§ Requirement:
Make an exact copy of each entry, leaving out every picture.

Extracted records
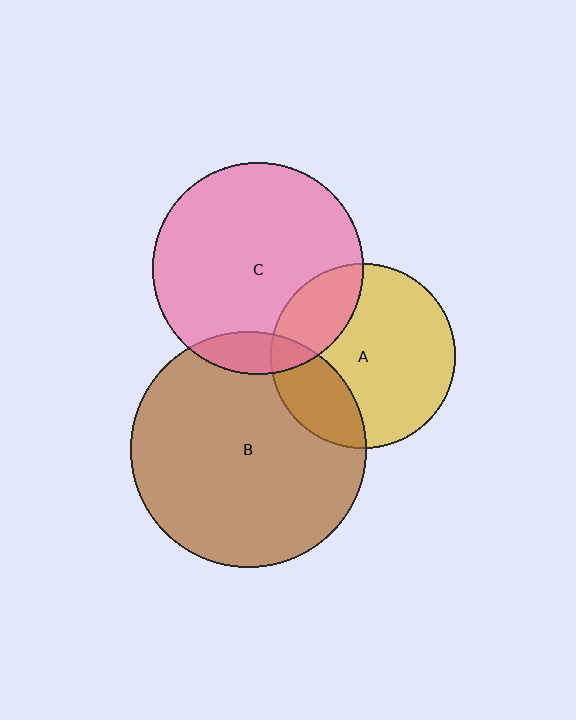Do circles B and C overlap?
Yes.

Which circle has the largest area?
Circle B (brown).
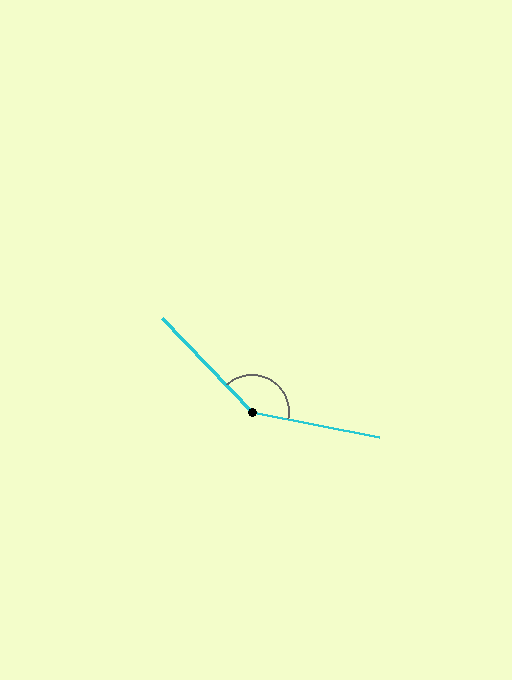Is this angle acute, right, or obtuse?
It is obtuse.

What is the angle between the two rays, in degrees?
Approximately 145 degrees.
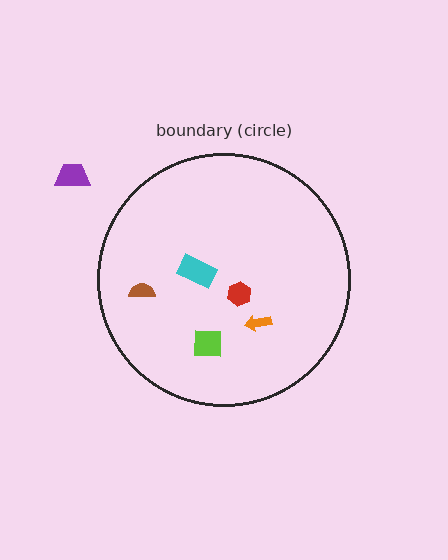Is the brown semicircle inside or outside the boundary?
Inside.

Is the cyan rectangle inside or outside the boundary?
Inside.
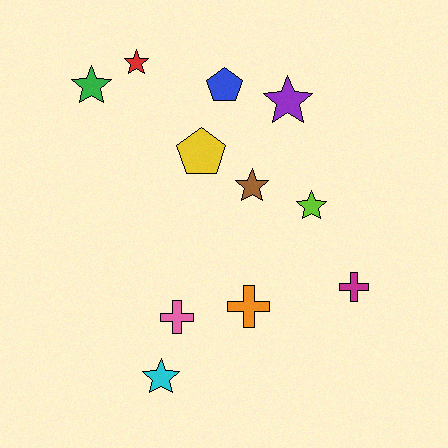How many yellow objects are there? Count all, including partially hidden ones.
There is 1 yellow object.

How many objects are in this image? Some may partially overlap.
There are 11 objects.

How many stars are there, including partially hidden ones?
There are 6 stars.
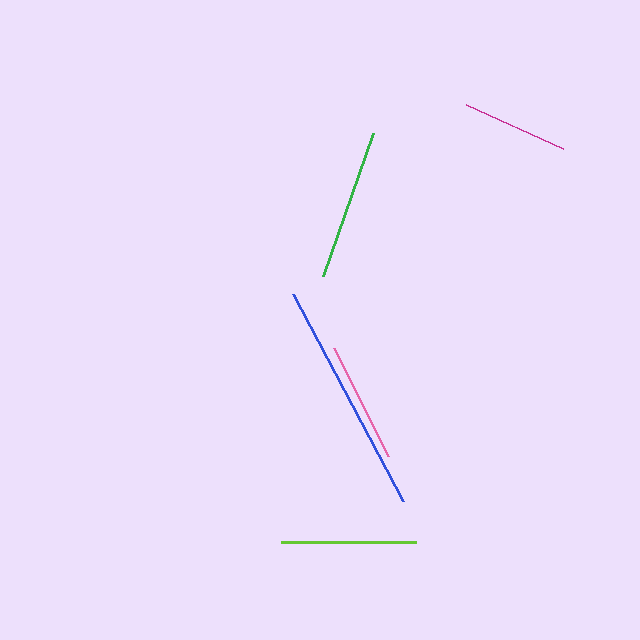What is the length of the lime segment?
The lime segment is approximately 135 pixels long.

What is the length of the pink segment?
The pink segment is approximately 120 pixels long.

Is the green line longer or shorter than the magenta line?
The green line is longer than the magenta line.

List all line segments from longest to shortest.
From longest to shortest: blue, green, lime, pink, magenta.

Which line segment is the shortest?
The magenta line is the shortest at approximately 106 pixels.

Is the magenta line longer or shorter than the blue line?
The blue line is longer than the magenta line.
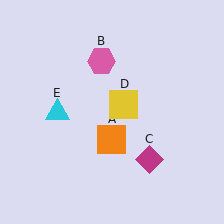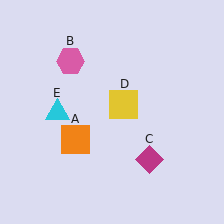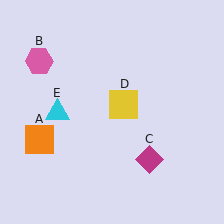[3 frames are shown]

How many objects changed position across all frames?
2 objects changed position: orange square (object A), pink hexagon (object B).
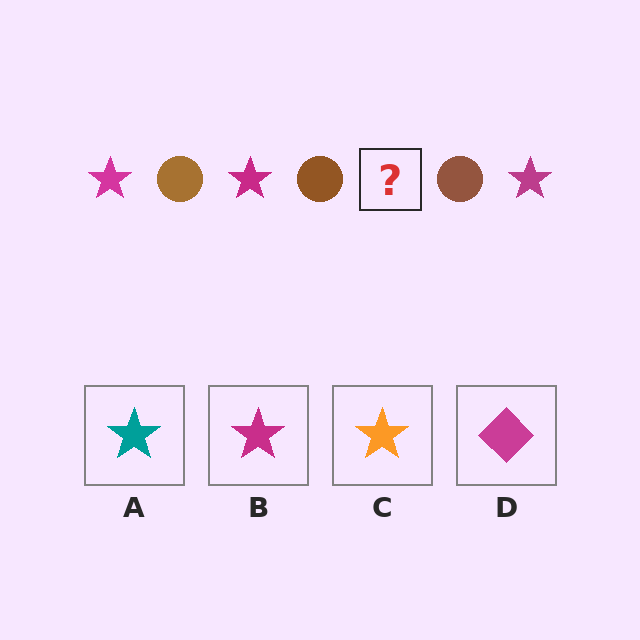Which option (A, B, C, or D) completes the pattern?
B.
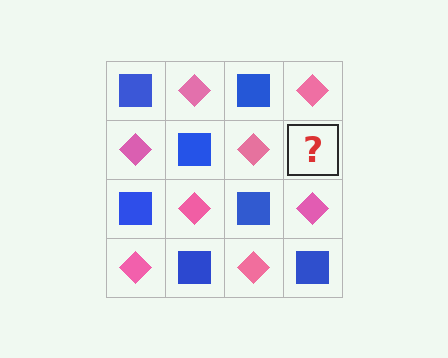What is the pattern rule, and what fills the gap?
The rule is that it alternates blue square and pink diamond in a checkerboard pattern. The gap should be filled with a blue square.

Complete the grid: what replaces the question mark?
The question mark should be replaced with a blue square.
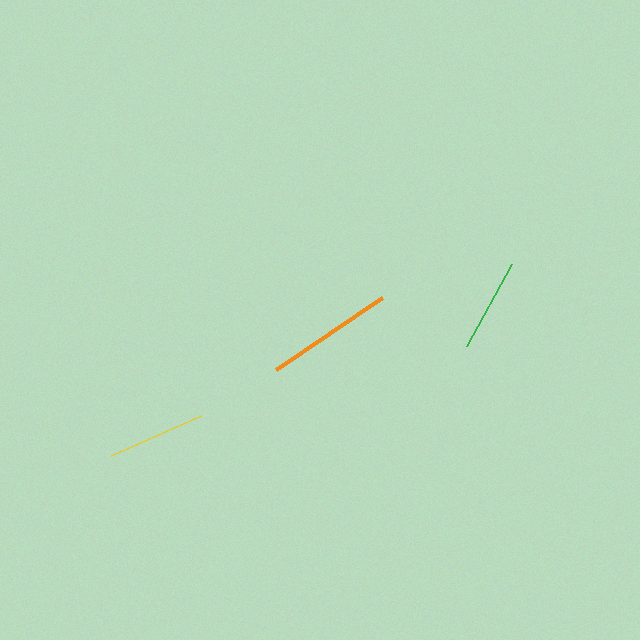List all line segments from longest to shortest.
From longest to shortest: orange, yellow and green (about equal).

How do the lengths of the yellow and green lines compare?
The yellow and green lines are approximately the same length.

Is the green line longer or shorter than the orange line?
The orange line is longer than the green line.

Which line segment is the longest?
The orange line is the longest at approximately 129 pixels.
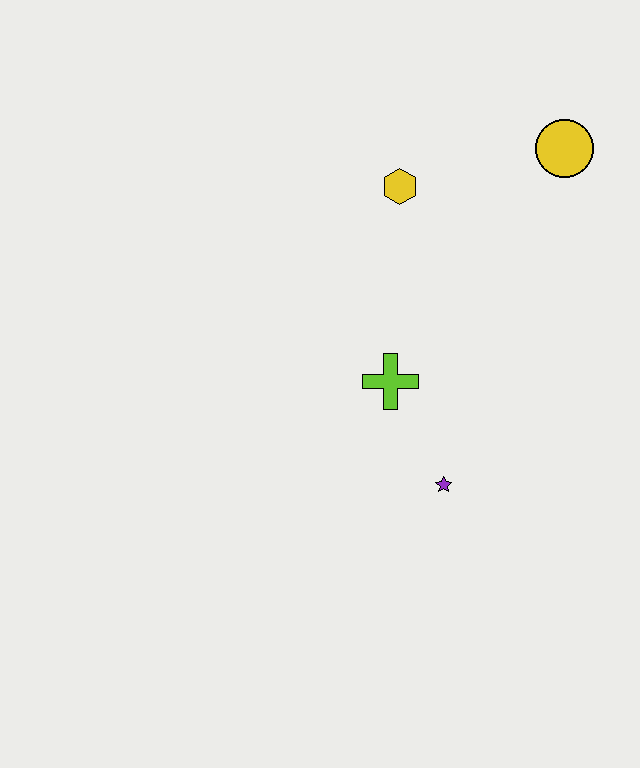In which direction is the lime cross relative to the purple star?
The lime cross is above the purple star.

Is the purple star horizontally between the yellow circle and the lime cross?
Yes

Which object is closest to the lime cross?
The purple star is closest to the lime cross.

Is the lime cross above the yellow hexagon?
No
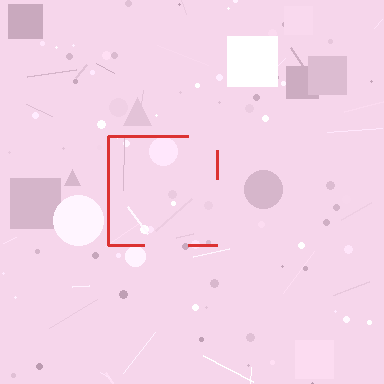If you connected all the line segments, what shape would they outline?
They would outline a square.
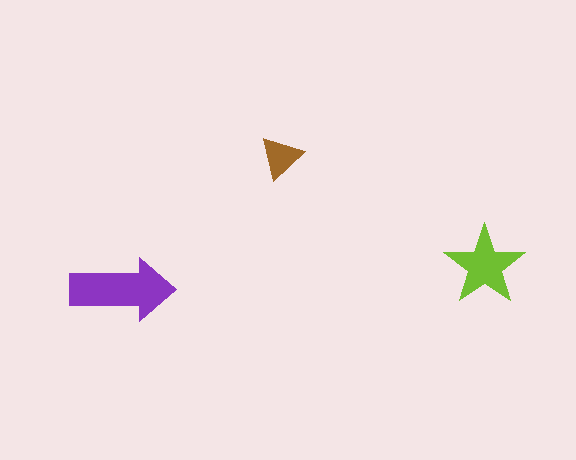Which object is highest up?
The brown triangle is topmost.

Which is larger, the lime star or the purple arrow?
The purple arrow.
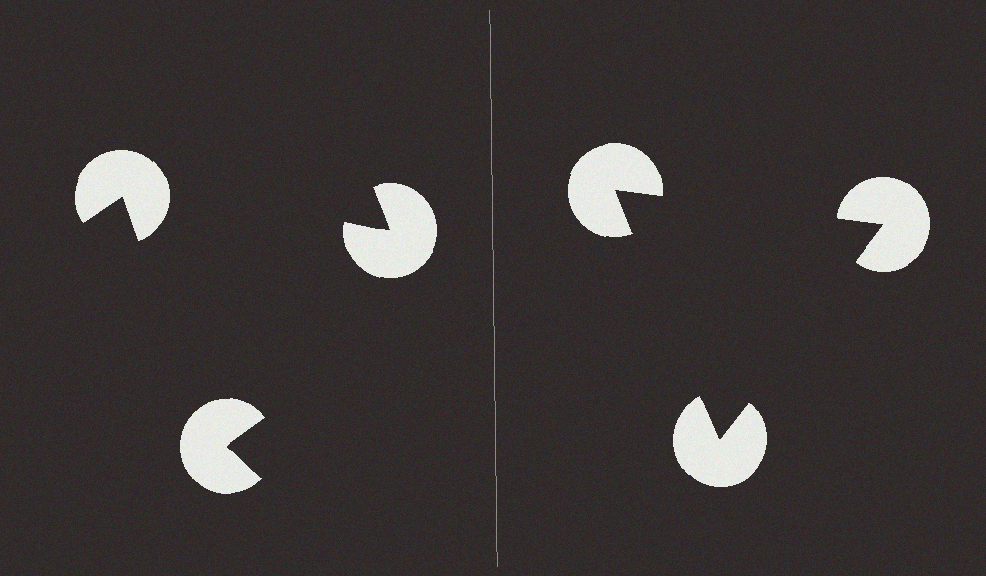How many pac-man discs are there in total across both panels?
6 — 3 on each side.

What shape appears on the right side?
An illusory triangle.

§ Task solution:
Do circles B and C overlap?
Yes.

Which circle has the largest area?
Circle B (brown).
Is this angle acute, right, or obtuse?
It is obtuse.

What is the angle between the two rays, in degrees?
Approximately 145 degrees.
Is the brown semicircle inside or outside the boundary?
Inside.

Is the cyan rectangle inside or outside the boundary?
Inside.
How many yellow objects are there? Count all, including partially hidden ones.
There is 1 yellow object.

How many objects are in this image? Some may partially overlap.
There are 11 objects.

How many stars are there, including partially hidden ones?
There are 6 stars.
What is the length of the lime segment?
The lime segment is approximately 135 pixels long.

What is the length of the pink segment?
The pink segment is approximately 120 pixels long.

Is the green line longer or shorter than the magenta line?
The green line is longer than the magenta line.

List all line segments from longest to shortest.
From longest to shortest: blue, green, lime, pink, magenta.

Which line segment is the shortest?
The magenta line is the shortest at approximately 106 pixels.

Is the magenta line longer or shorter than the blue line?
The blue line is longer than the magenta line.
[3 frames are shown]

How many objects changed position across all frames?
2 objects changed position: orange square (object A), pink hexagon (object B).
Which option (A, B, C, or D) completes the pattern?
B.
What is the pattern rule, and what fills the gap?
The rule is that it alternates blue square and pink diamond in a checkerboard pattern. The gap should be filled with a blue square.

Complete the grid: what replaces the question mark?
The question mark should be replaced with a blue square.
List all line segments from longest to shortest.
From longest to shortest: orange, yellow and green (about equal).

How do the lengths of the yellow and green lines compare?
The yellow and green lines are approximately the same length.

Is the green line longer or shorter than the orange line?
The orange line is longer than the green line.

Which line segment is the longest?
The orange line is the longest at approximately 129 pixels.
In which direction is the lime cross relative to the purple star?
The lime cross is above the purple star.

Is the purple star horizontally between the yellow circle and the lime cross?
Yes

Which object is closest to the lime cross?
The purple star is closest to the lime cross.

Is the lime cross above the yellow hexagon?
No
If you connected all the line segments, what shape would they outline?
They would outline a square.
Which object is highest up?
The brown triangle is topmost.

Which is larger, the lime star or the purple arrow?
The purple arrow.
How many pac-man discs are there in total across both panels?
6 — 3 on each side.

What shape appears on the right side?
An illusory triangle.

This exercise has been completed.